• WRITTEN TASK: From the line containing "Is the yellow diamond partially hidden?" to the very last line, repeat everything exactly and add nothing else. Skip the pictures.

• MATERIAL SHOWN:

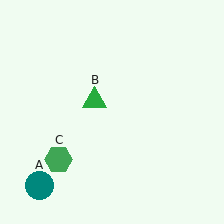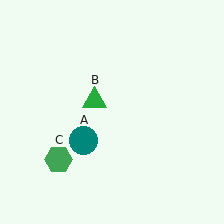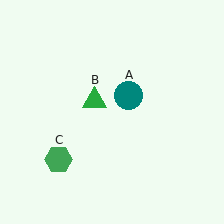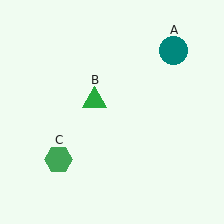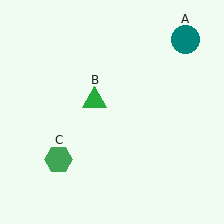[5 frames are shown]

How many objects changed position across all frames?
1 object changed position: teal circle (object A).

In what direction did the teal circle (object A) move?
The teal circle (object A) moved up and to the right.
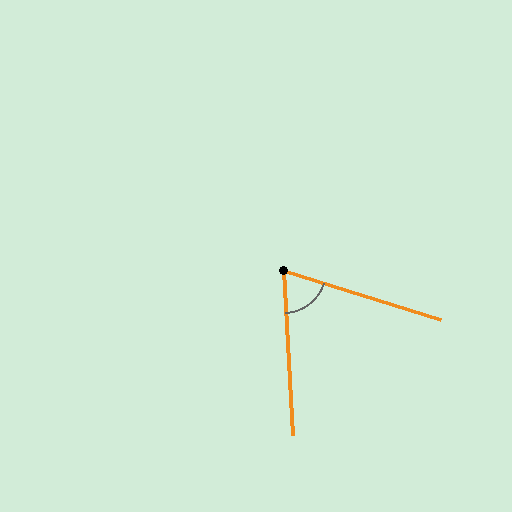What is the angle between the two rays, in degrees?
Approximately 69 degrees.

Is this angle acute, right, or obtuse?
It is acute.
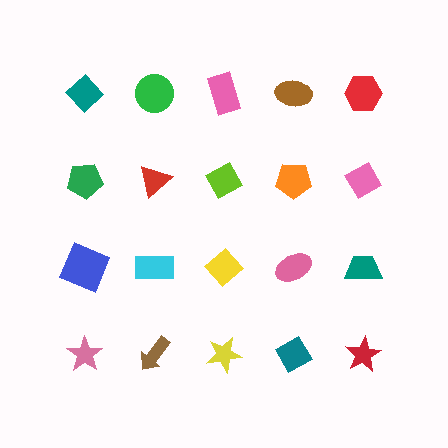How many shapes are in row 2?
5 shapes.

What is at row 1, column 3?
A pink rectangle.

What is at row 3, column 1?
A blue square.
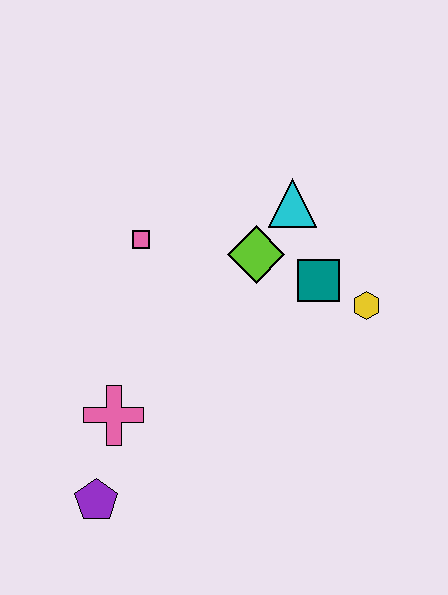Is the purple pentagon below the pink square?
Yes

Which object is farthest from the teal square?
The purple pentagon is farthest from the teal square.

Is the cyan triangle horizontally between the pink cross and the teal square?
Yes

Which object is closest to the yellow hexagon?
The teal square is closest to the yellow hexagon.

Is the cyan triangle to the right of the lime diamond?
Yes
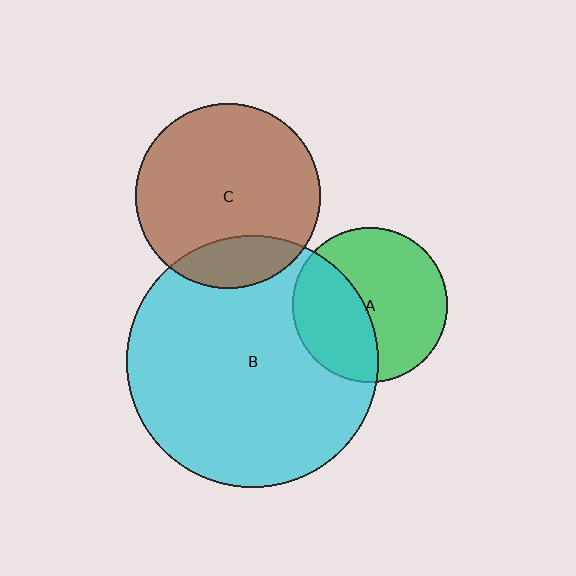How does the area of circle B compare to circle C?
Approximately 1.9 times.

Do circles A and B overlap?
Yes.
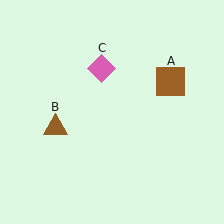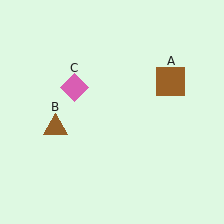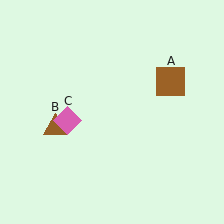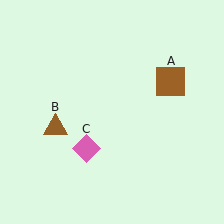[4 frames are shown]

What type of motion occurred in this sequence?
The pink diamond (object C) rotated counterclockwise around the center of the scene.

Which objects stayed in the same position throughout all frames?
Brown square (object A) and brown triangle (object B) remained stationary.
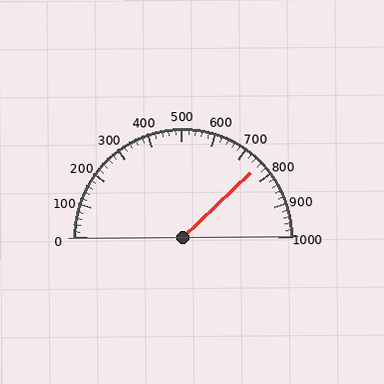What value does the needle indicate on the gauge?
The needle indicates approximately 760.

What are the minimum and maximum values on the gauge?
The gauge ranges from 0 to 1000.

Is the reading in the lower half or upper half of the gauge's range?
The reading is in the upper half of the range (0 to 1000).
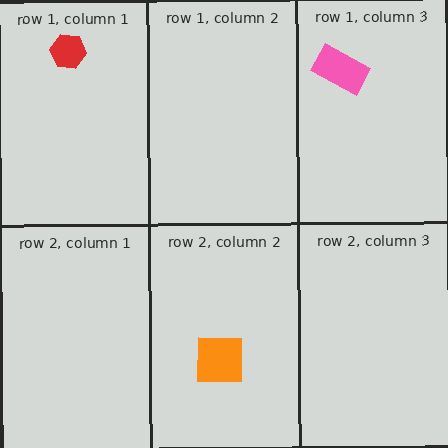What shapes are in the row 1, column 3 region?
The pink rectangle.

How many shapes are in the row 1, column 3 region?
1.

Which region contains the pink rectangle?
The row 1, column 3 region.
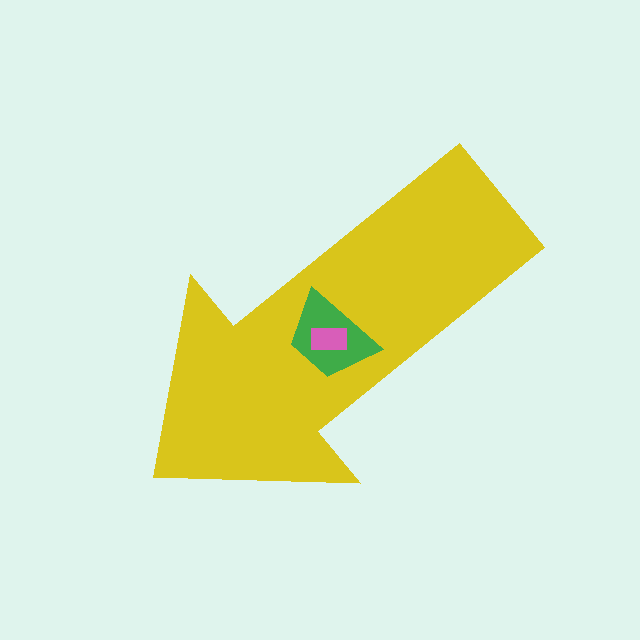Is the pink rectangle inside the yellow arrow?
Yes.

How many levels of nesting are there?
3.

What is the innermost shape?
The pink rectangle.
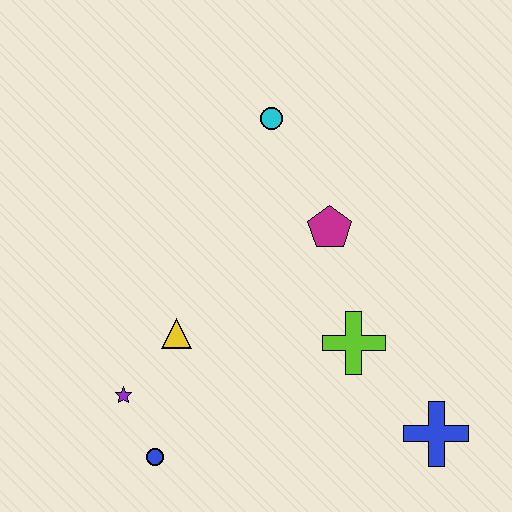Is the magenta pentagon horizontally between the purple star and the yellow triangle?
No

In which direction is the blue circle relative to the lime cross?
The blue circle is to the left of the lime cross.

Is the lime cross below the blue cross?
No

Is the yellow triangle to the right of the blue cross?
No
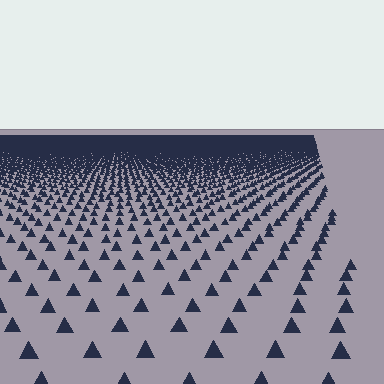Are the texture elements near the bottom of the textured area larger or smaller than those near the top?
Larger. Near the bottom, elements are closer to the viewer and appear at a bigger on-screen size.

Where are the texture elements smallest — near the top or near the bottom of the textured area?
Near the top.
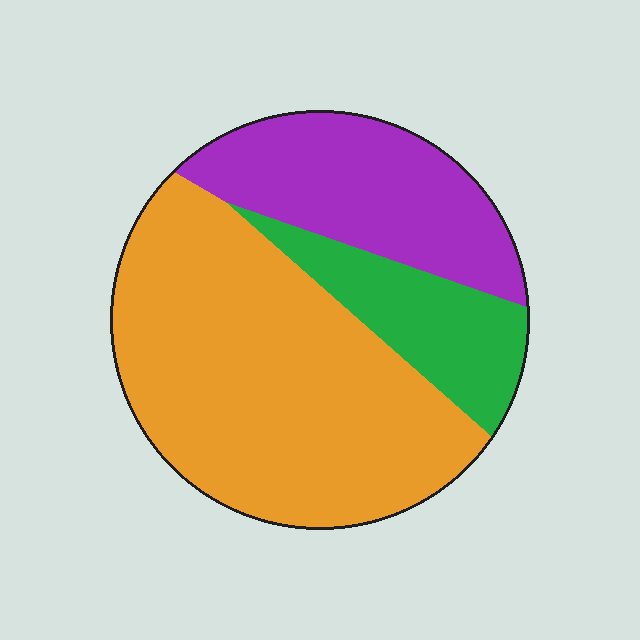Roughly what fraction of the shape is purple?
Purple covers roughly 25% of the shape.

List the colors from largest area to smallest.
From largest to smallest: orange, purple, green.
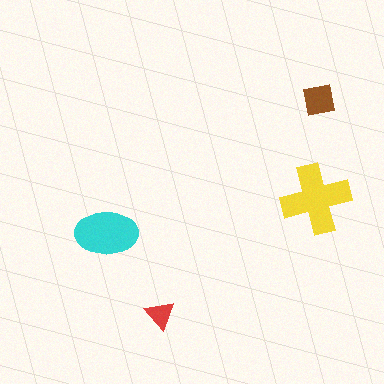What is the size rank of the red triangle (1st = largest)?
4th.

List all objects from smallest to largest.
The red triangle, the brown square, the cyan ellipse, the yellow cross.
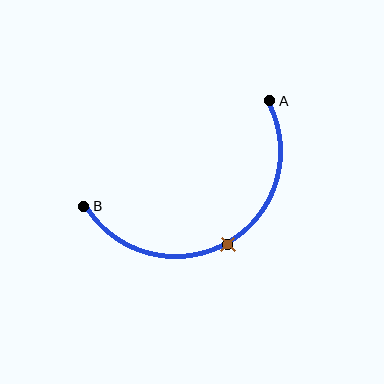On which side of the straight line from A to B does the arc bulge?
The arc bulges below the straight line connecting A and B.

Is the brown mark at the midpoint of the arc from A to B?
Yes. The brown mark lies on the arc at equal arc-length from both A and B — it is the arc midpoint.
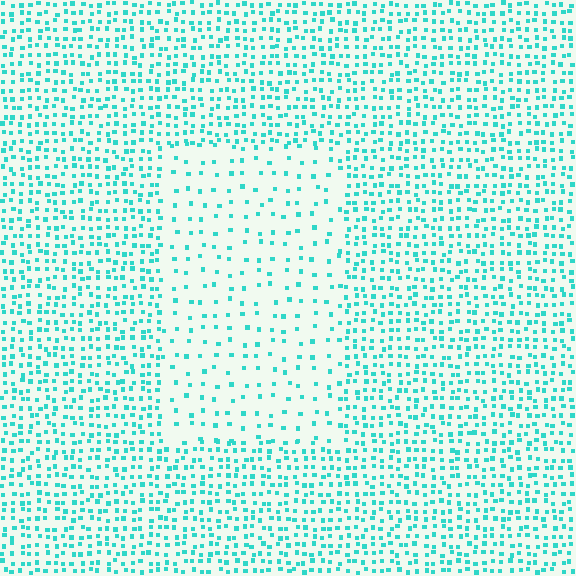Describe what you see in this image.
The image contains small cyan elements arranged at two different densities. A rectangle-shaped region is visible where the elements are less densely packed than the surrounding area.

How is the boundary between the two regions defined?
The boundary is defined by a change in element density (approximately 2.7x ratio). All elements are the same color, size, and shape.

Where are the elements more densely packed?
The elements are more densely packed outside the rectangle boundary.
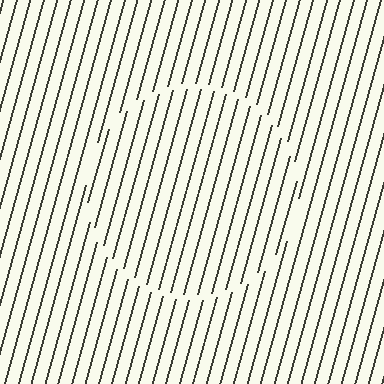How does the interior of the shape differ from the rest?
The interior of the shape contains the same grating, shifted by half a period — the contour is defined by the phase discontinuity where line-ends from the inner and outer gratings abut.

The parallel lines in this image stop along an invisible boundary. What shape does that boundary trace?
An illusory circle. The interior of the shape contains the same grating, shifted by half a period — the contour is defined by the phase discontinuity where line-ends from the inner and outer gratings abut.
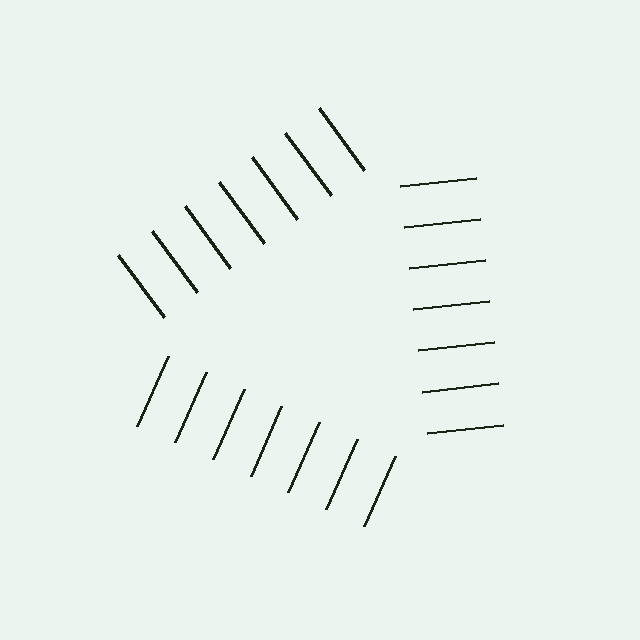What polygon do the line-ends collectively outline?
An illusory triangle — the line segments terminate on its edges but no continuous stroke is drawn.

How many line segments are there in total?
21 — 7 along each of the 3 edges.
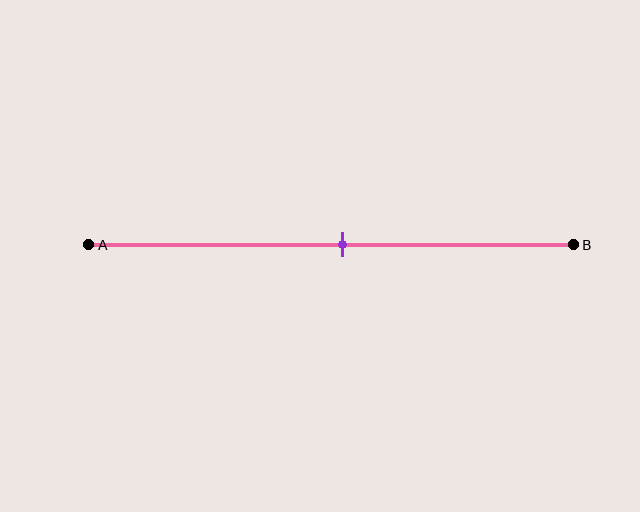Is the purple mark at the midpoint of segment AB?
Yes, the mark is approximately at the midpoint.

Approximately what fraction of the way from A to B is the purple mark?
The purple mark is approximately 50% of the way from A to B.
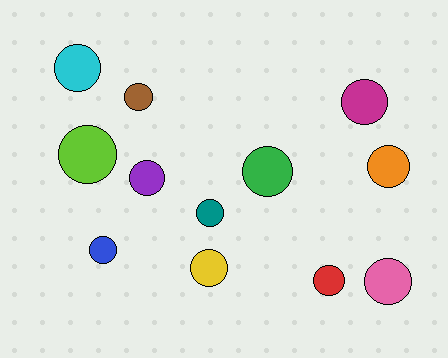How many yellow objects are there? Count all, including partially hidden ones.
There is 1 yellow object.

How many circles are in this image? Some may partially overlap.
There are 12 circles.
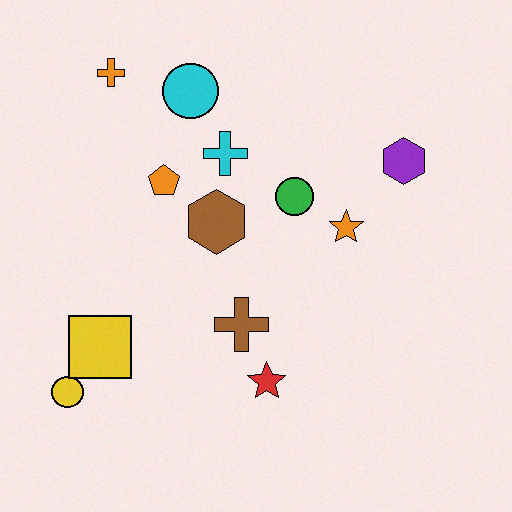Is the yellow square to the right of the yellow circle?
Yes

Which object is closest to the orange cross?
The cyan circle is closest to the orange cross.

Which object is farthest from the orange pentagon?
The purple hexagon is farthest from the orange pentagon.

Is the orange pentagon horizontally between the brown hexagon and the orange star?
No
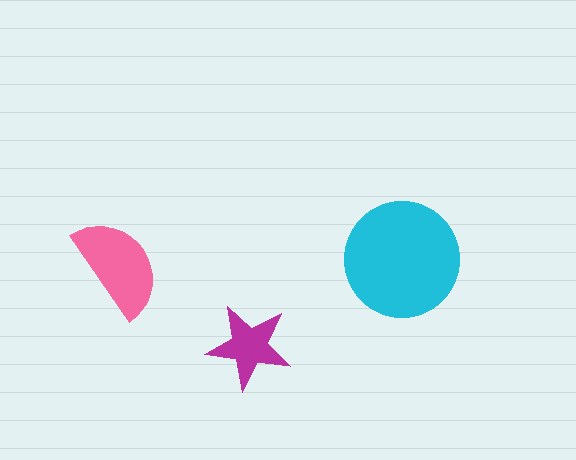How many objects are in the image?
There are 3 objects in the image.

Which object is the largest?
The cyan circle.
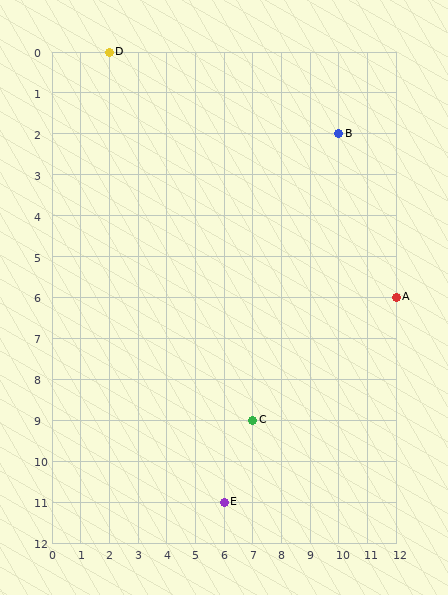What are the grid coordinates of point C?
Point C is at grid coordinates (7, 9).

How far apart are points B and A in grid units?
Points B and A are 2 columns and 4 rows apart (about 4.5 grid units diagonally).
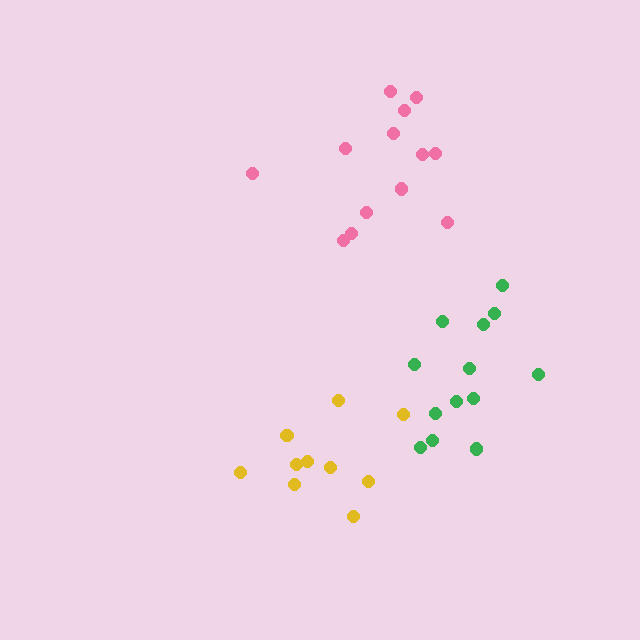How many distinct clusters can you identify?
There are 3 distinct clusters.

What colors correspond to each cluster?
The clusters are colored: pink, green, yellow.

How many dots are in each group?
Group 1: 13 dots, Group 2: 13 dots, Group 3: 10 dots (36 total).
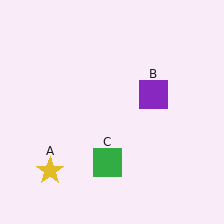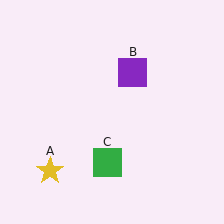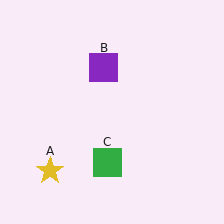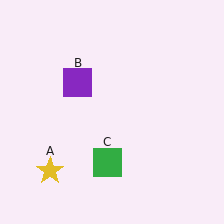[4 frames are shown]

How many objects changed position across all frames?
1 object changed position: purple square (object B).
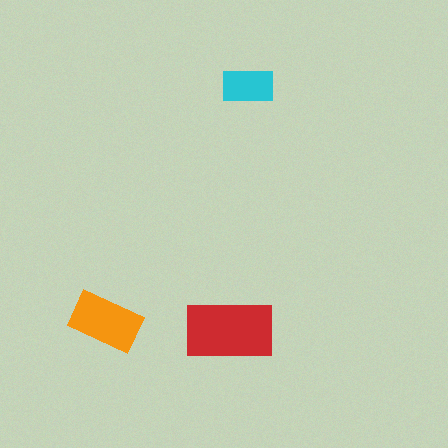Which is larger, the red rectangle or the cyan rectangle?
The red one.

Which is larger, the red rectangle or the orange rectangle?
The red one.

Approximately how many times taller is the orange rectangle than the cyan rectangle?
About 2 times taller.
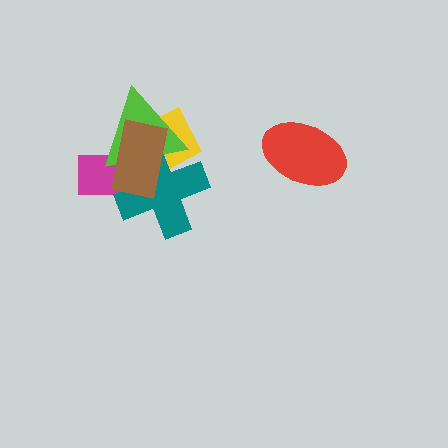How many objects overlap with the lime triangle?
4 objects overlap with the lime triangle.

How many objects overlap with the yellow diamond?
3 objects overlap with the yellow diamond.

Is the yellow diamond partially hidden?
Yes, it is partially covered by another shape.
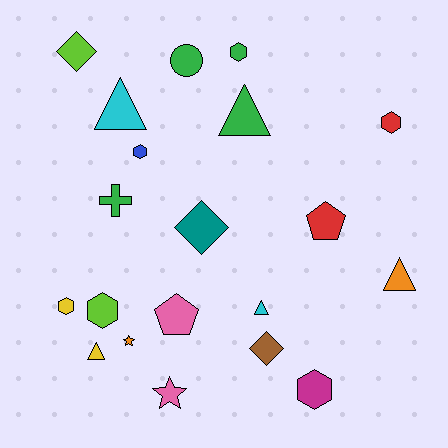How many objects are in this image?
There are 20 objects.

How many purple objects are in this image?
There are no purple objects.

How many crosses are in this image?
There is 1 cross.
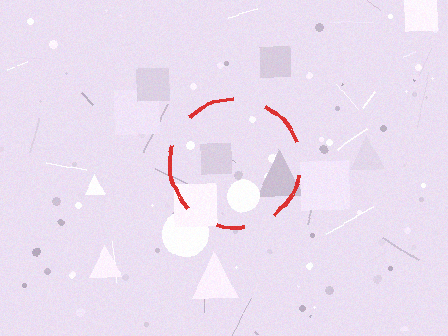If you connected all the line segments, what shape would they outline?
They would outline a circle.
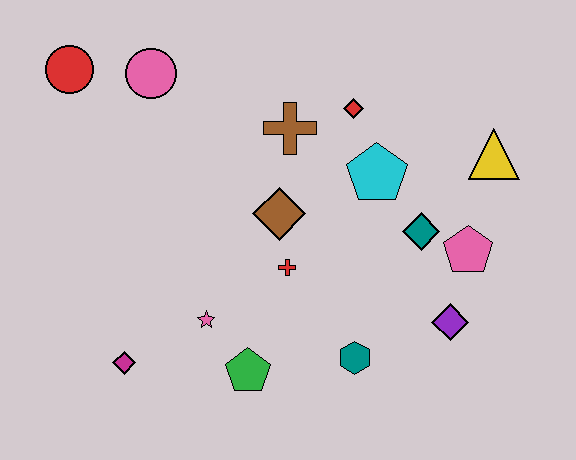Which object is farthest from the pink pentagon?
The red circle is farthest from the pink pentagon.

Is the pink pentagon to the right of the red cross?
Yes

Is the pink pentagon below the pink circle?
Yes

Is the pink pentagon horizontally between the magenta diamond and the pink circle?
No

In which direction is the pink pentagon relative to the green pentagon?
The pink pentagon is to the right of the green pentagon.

• OUTPUT FOR THIS TASK:
Is the yellow diamond partially hidden?
Yes, it is partially covered by another shape.
How many objects are in this image?
There are 20 objects.

How many purple objects are in this image?
There are no purple objects.

How many crosses are in this image?
There is 1 cross.
If you connected all the line segments, what shape would they outline?
They would outline a circle.
Which object is farthest from the pink pentagon?
The red circle is farthest from the pink pentagon.

Is the pink pentagon to the right of the red cross?
Yes

Is the pink pentagon below the pink circle?
Yes

Is the pink pentagon horizontally between the magenta diamond and the pink circle?
No

In which direction is the pink pentagon relative to the green pentagon?
The pink pentagon is to the right of the green pentagon.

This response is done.